**Required work**
Can you transcribe every line exactly and leave the pictures behind?

## begin

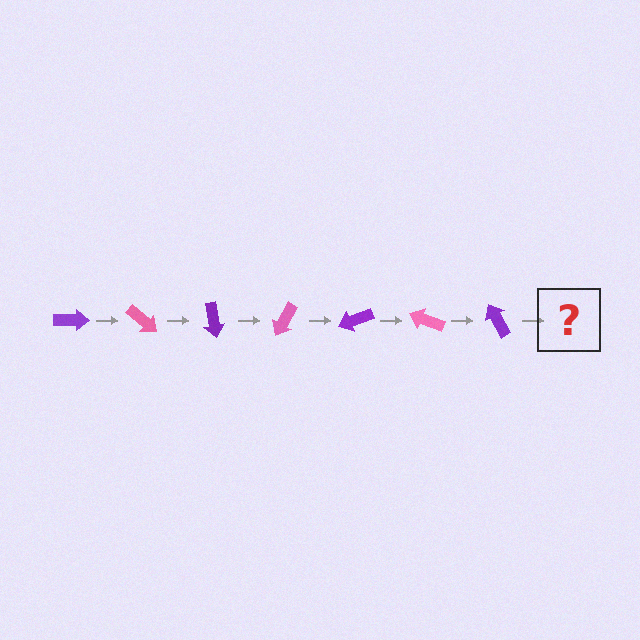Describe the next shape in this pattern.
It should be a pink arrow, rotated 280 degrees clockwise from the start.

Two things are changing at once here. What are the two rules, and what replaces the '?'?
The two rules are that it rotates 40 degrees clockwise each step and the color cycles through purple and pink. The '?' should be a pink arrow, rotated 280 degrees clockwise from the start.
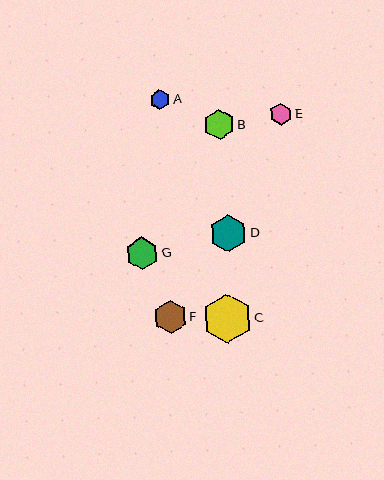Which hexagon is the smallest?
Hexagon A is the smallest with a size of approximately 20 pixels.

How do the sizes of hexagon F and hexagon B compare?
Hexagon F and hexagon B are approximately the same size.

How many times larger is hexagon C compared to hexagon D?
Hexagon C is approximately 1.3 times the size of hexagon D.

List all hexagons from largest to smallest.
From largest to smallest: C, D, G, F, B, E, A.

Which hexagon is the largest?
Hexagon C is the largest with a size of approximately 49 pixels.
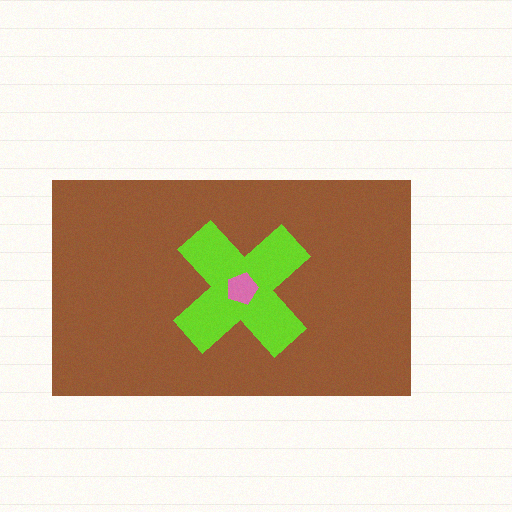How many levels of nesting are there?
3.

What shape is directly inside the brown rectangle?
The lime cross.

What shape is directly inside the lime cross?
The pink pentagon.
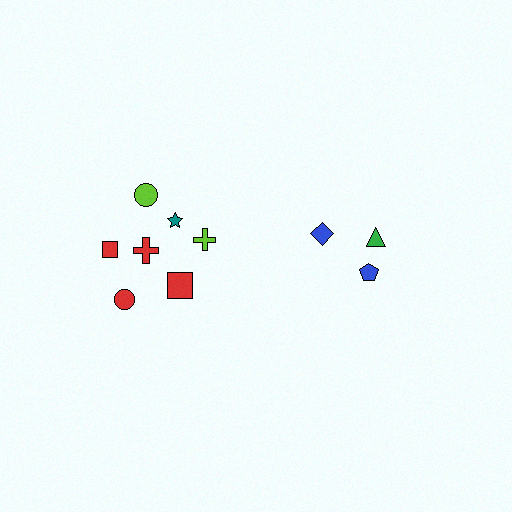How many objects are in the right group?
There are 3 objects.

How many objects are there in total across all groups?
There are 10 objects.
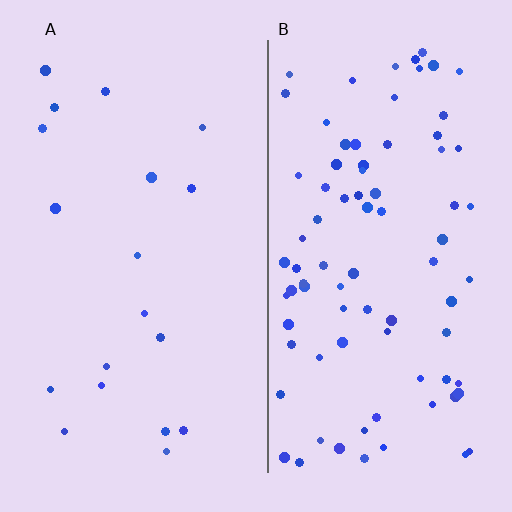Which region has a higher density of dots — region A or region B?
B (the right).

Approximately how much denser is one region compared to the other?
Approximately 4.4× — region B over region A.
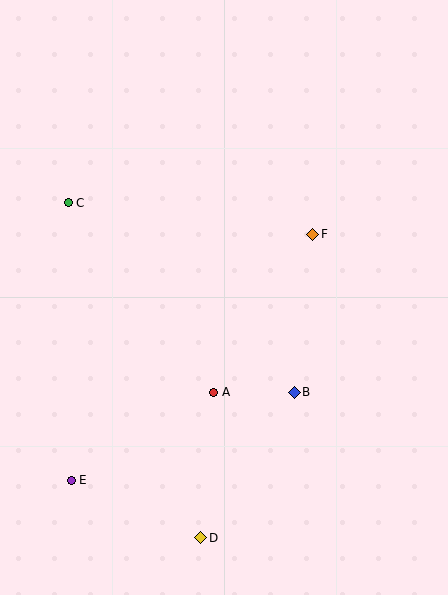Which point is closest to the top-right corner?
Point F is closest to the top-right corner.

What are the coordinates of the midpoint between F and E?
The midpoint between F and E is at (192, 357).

## end

**Answer below**
Describe the next shape in this pattern.
It should be a pink arrow, rotated 280 degrees clockwise from the start.

Two things are changing at once here. What are the two rules, and what replaces the '?'?
The two rules are that it rotates 40 degrees clockwise each step and the color cycles through purple and pink. The '?' should be a pink arrow, rotated 280 degrees clockwise from the start.
Which hexagon is the smallest?
Hexagon A is the smallest with a size of approximately 20 pixels.

How do the sizes of hexagon F and hexagon B compare?
Hexagon F and hexagon B are approximately the same size.

How many times larger is hexagon C compared to hexagon D?
Hexagon C is approximately 1.3 times the size of hexagon D.

List all hexagons from largest to smallest.
From largest to smallest: C, D, G, F, B, E, A.

Which hexagon is the largest?
Hexagon C is the largest with a size of approximately 49 pixels.
How many levels of nesting are there?
3.

What shape is directly inside the brown rectangle?
The lime cross.

What shape is directly inside the lime cross?
The pink pentagon.
How many objects are in the right group?
There are 3 objects.

How many objects are there in total across all groups?
There are 10 objects.
Which region has a higher density of dots — region A or region B?
B (the right).

Approximately how much denser is one region compared to the other?
Approximately 4.4× — region B over region A.
Which point is closest to the top-right corner?
Point F is closest to the top-right corner.

What are the coordinates of the midpoint between F and E?
The midpoint between F and E is at (192, 357).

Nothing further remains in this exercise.